What this task involves: Transcribe all of the records word for word, but omit the pictures.

______

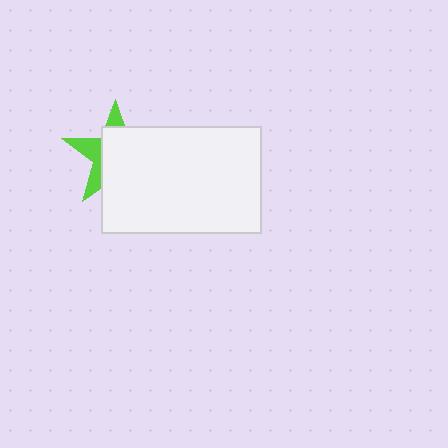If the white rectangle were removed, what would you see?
You would see the complete lime star.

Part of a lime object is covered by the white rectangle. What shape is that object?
It is a star.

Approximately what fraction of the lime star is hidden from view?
Roughly 66% of the lime star is hidden behind the white rectangle.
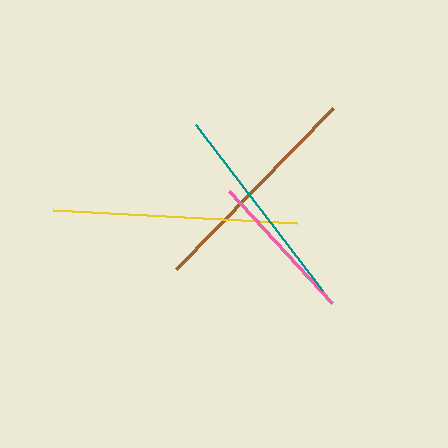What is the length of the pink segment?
The pink segment is approximately 152 pixels long.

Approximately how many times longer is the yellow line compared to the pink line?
The yellow line is approximately 1.6 times the length of the pink line.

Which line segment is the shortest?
The pink line is the shortest at approximately 152 pixels.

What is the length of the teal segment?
The teal segment is approximately 209 pixels long.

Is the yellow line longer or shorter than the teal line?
The yellow line is longer than the teal line.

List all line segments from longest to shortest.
From longest to shortest: yellow and brown (about equal), teal, pink.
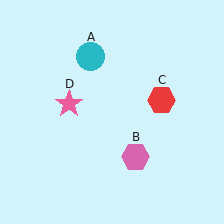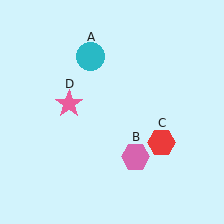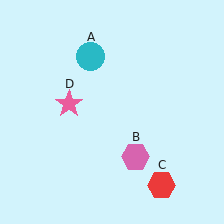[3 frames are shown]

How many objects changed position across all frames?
1 object changed position: red hexagon (object C).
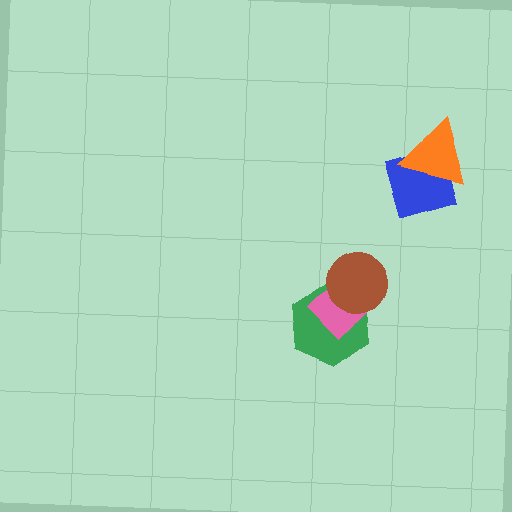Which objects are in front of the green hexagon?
2 objects cover part of the green hexagon: the pink diamond and the brown circle.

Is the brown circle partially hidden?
No, no other shape covers it.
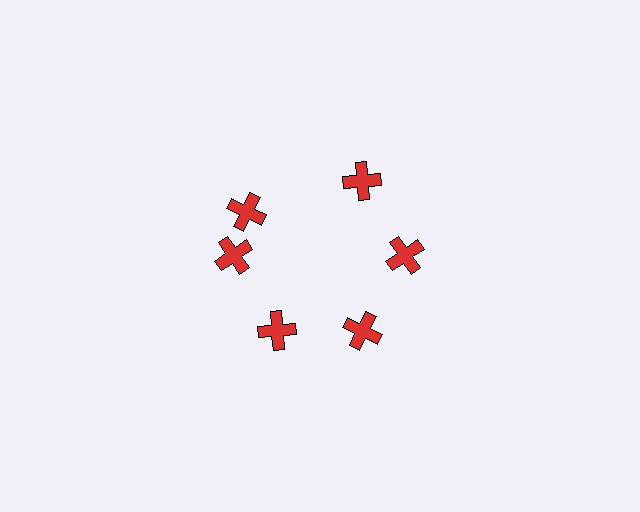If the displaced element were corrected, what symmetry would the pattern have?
It would have 6-fold rotational symmetry — the pattern would map onto itself every 60 degrees.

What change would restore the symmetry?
The symmetry would be restored by rotating it back into even spacing with its neighbors so that all 6 crosses sit at equal angles and equal distance from the center.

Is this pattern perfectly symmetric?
No. The 6 red crosses are arranged in a ring, but one element near the 11 o'clock position is rotated out of alignment along the ring, breaking the 6-fold rotational symmetry.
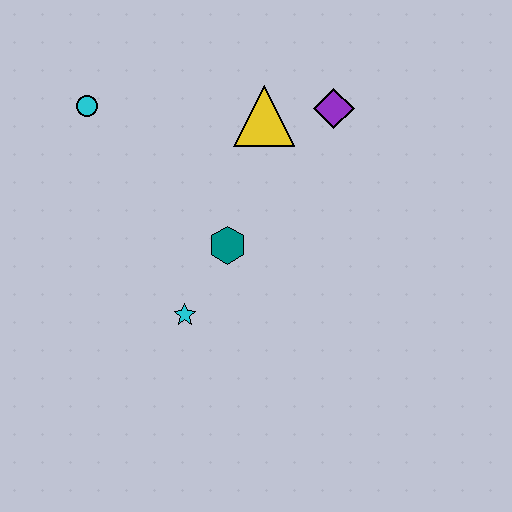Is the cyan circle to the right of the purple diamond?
No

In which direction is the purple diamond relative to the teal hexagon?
The purple diamond is above the teal hexagon.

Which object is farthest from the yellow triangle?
The cyan star is farthest from the yellow triangle.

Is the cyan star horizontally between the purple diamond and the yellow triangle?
No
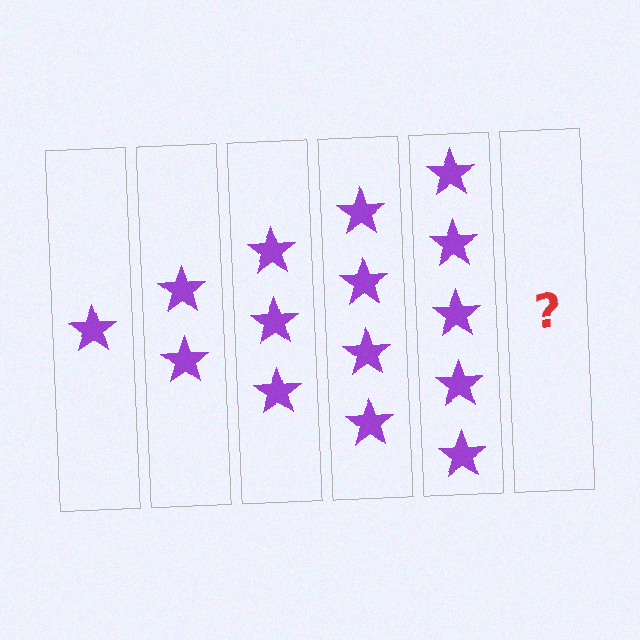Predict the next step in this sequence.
The next step is 6 stars.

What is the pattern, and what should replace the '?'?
The pattern is that each step adds one more star. The '?' should be 6 stars.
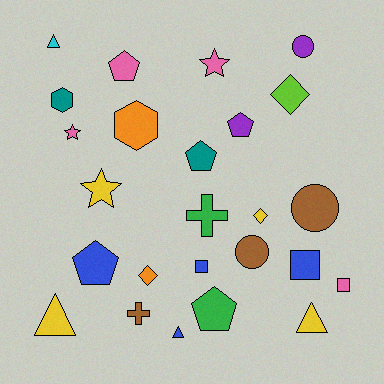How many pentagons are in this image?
There are 5 pentagons.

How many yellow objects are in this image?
There are 4 yellow objects.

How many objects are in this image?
There are 25 objects.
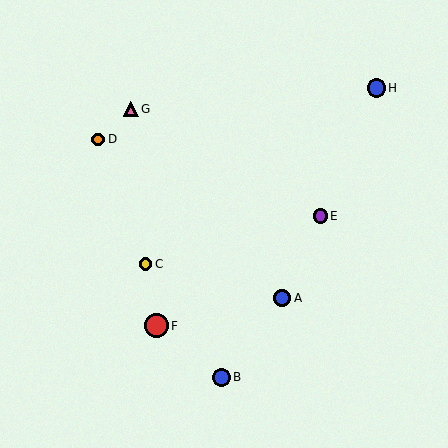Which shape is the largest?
The red circle (labeled F) is the largest.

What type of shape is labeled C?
Shape C is a yellow circle.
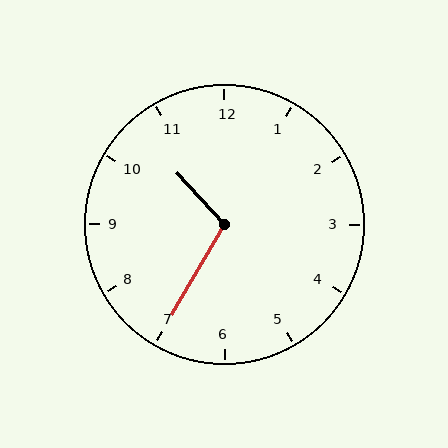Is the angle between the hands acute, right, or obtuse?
It is obtuse.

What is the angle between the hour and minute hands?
Approximately 108 degrees.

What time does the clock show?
10:35.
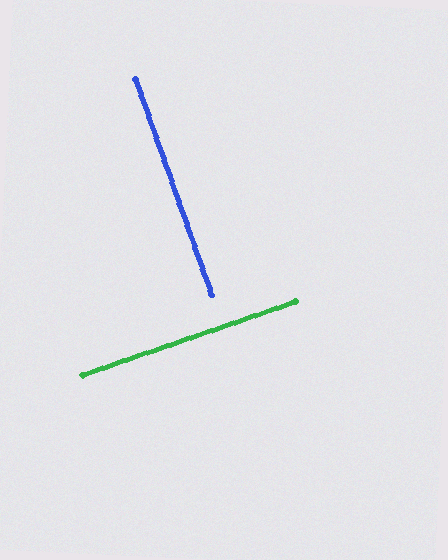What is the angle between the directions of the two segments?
Approximately 90 degrees.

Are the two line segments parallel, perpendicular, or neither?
Perpendicular — they meet at approximately 90°.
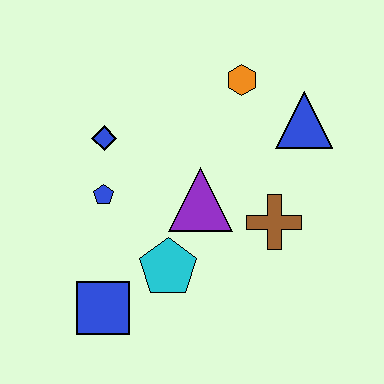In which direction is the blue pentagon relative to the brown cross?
The blue pentagon is to the left of the brown cross.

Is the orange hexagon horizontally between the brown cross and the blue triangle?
No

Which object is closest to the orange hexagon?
The blue triangle is closest to the orange hexagon.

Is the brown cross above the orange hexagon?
No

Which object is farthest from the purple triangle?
The blue square is farthest from the purple triangle.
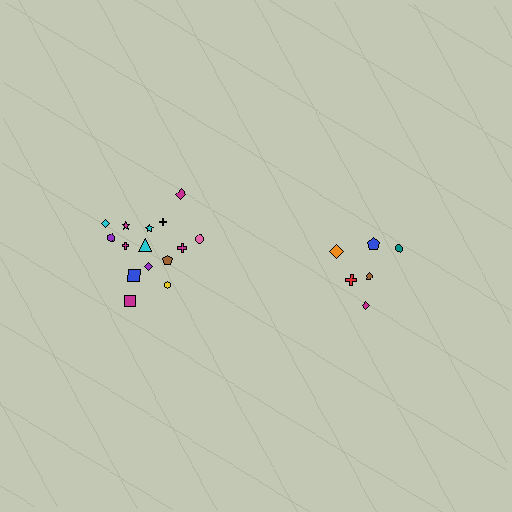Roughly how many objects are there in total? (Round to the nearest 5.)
Roughly 20 objects in total.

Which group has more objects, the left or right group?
The left group.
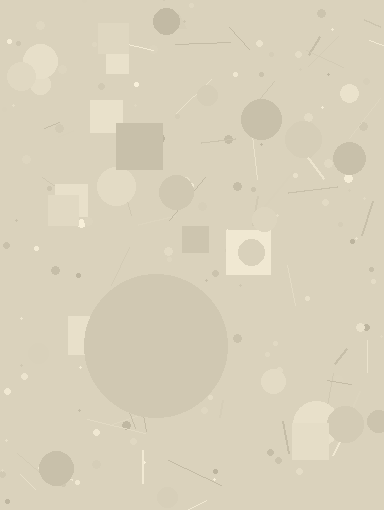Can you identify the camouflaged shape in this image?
The camouflaged shape is a circle.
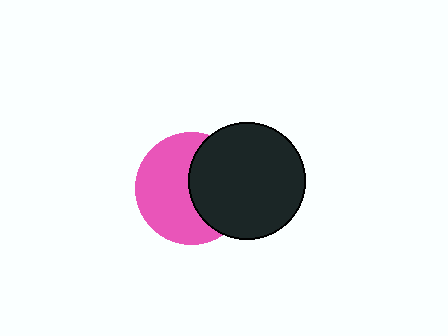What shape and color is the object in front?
The object in front is a black circle.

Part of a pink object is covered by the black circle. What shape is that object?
It is a circle.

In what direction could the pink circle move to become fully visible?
The pink circle could move left. That would shift it out from behind the black circle entirely.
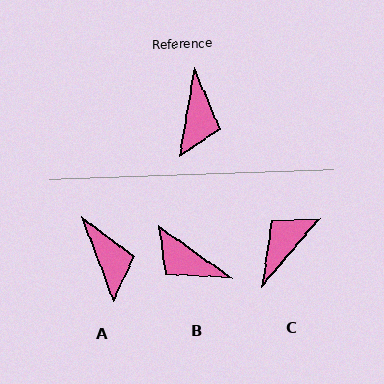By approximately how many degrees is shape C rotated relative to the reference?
Approximately 148 degrees counter-clockwise.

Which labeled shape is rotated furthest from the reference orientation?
C, about 148 degrees away.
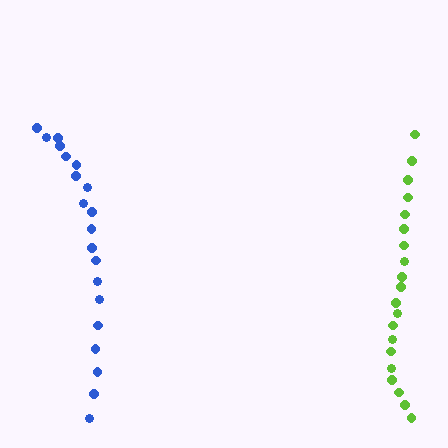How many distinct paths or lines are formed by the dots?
There are 2 distinct paths.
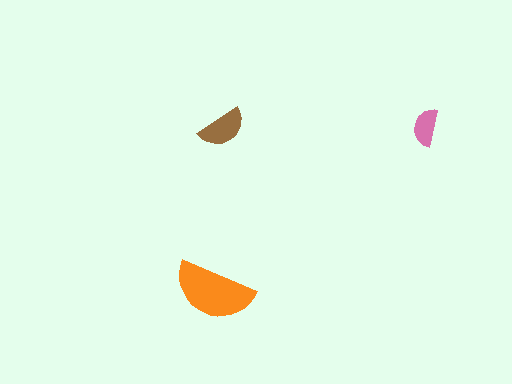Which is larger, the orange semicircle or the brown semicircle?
The orange one.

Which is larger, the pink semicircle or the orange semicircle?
The orange one.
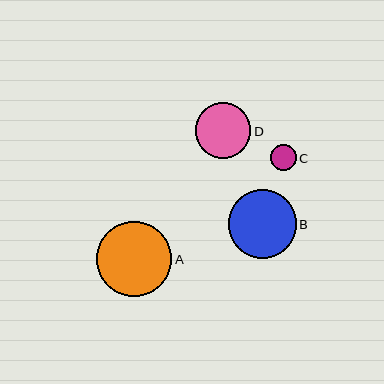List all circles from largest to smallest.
From largest to smallest: A, B, D, C.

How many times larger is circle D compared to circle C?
Circle D is approximately 2.2 times the size of circle C.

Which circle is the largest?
Circle A is the largest with a size of approximately 75 pixels.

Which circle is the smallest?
Circle C is the smallest with a size of approximately 26 pixels.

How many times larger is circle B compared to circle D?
Circle B is approximately 1.2 times the size of circle D.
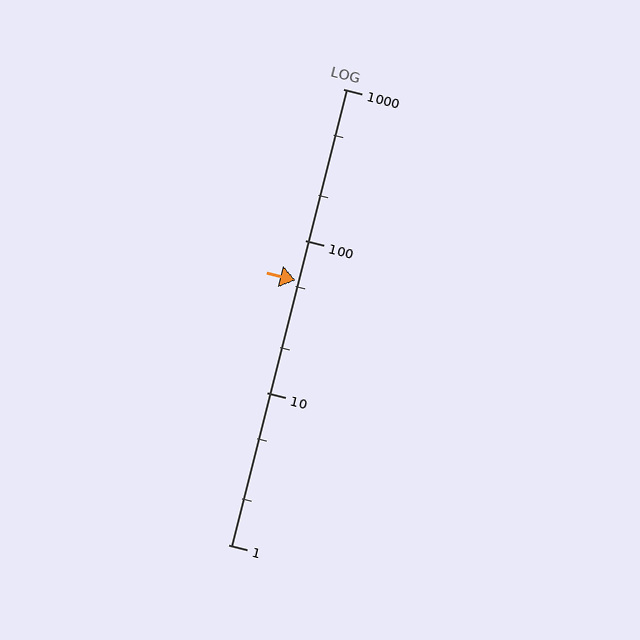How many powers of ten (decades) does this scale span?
The scale spans 3 decades, from 1 to 1000.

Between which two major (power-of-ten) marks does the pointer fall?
The pointer is between 10 and 100.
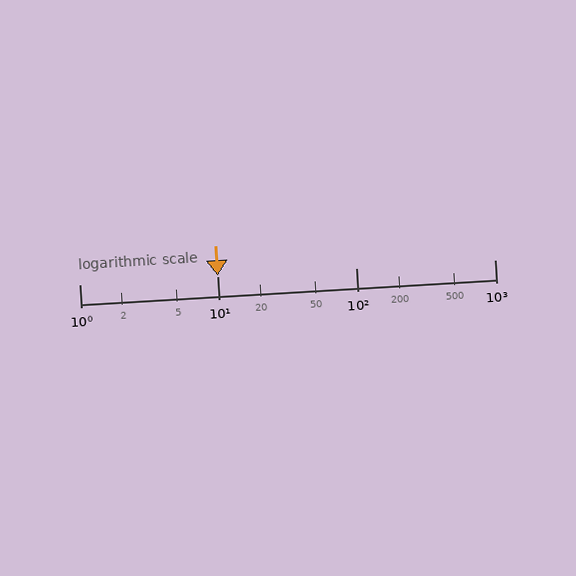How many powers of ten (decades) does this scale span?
The scale spans 3 decades, from 1 to 1000.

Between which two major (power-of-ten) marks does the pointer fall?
The pointer is between 10 and 100.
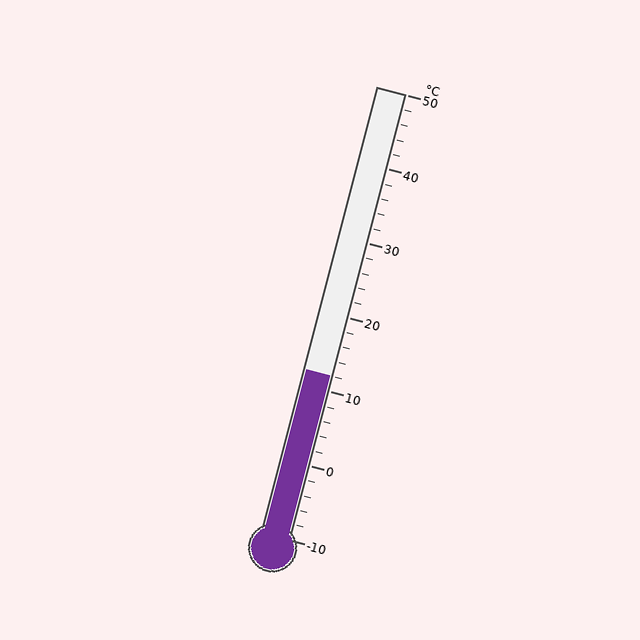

______

Reply:
If the white rectangle were removed, what would you see?
You would see the complete lime star.

Part of a lime object is covered by the white rectangle. What shape is that object?
It is a star.

Approximately what fraction of the lime star is hidden from view?
Roughly 66% of the lime star is hidden behind the white rectangle.
What is the length of the pink segment?
The pink segment is approximately 152 pixels long.

Approximately how many times longer is the yellow line compared to the pink line?
The yellow line is approximately 1.6 times the length of the pink line.

Which line segment is the shortest?
The pink line is the shortest at approximately 152 pixels.

What is the length of the teal segment?
The teal segment is approximately 209 pixels long.

Is the yellow line longer or shorter than the teal line?
The yellow line is longer than the teal line.

List all line segments from longest to shortest.
From longest to shortest: yellow and brown (about equal), teal, pink.
[3 frames are shown]

How many objects changed position across all frames?
1 object changed position: red hexagon (object C).
Which objects are in front of the green hexagon?
2 objects cover part of the green hexagon: the pink diamond and the brown circle.

Is the brown circle partially hidden?
No, no other shape covers it.
If the displaced element were corrected, what symmetry would the pattern have?
It would have 6-fold rotational symmetry — the pattern would map onto itself every 60 degrees.

What change would restore the symmetry?
The symmetry would be restored by rotating it back into even spacing with its neighbors so that all 6 crosses sit at equal angles and equal distance from the center.

Is this pattern perfectly symmetric?
No. The 6 red crosses are arranged in a ring, but one element near the 11 o'clock position is rotated out of alignment along the ring, breaking the 6-fold rotational symmetry.
Is the cyan circle to the right of the purple diamond?
No

In which direction is the purple diamond relative to the teal hexagon?
The purple diamond is above the teal hexagon.

Which object is farthest from the yellow triangle?
The cyan star is farthest from the yellow triangle.

Is the cyan star horizontally between the purple diamond and the yellow triangle?
No
Predict the next step in this sequence.
The next step is 6 stars.

What is the pattern, and what should replace the '?'?
The pattern is that each step adds one more star. The '?' should be 6 stars.
How many pentagons are in this image?
There are 5 pentagons.

How many yellow objects are in this image?
There are 4 yellow objects.

How many objects are in this image?
There are 25 objects.
Which shape is the largest?
The red circle (labeled F) is the largest.

What type of shape is labeled C?
Shape C is a yellow circle.
Is the angle between the hands acute, right, or obtuse?
It is obtuse.

What is the angle between the hour and minute hands?
Approximately 108 degrees.

What time does the clock show?
10:35.
What is the angle between the directions of the two segments?
Approximately 90 degrees.

Are the two line segments parallel, perpendicular, or neither?
Perpendicular — they meet at approximately 90°.
In which direction is the blue pentagon relative to the brown cross?
The blue pentagon is to the left of the brown cross.

Is the orange hexagon horizontally between the brown cross and the blue triangle?
No

Which object is closest to the orange hexagon?
The blue triangle is closest to the orange hexagon.

Is the brown cross above the orange hexagon?
No

Which object is farthest from the purple triangle?
The blue square is farthest from the purple triangle.
Roughly how many objects are there in total? (Round to the nearest 5.)
Roughly 20 objects in total.

Which group has more objects, the left or right group?
The left group.
Can you identify the camouflaged shape in this image?
The camouflaged shape is a circle.
What shape and color is the object in front?
The object in front is a black circle.

Part of a pink object is covered by the black circle. What shape is that object?
It is a circle.

In what direction could the pink circle move to become fully visible?
The pink circle could move left. That would shift it out from behind the black circle entirely.
By approximately how many degrees is shape C rotated relative to the reference?
Approximately 148 degrees counter-clockwise.

Which labeled shape is rotated furthest from the reference orientation?
C, about 148 degrees away.
How many distinct paths or lines are formed by the dots?
There are 2 distinct paths.
Which is larger, the orange semicircle or the brown semicircle?
The orange one.

Which is larger, the pink semicircle or the orange semicircle?
The orange one.
List all circles from largest to smallest.
From largest to smallest: A, B, D, C.

How many times larger is circle D compared to circle C?
Circle D is approximately 2.2 times the size of circle C.

Which circle is the largest?
Circle A is the largest with a size of approximately 75 pixels.

Which circle is the smallest?
Circle C is the smallest with a size of approximately 26 pixels.

How many times larger is circle B compared to circle D?
Circle B is approximately 1.2 times the size of circle D.
How many powers of ten (decades) does this scale span?
The scale spans 3 decades, from 1 to 1000.

Between which two major (power-of-ten) marks does the pointer fall?
The pointer is between 10 and 100.
How many powers of ten (decades) does this scale span?
The scale spans 3 decades, from 1 to 1000.

Between which two major (power-of-ten) marks does the pointer fall?
The pointer is between 10 and 100.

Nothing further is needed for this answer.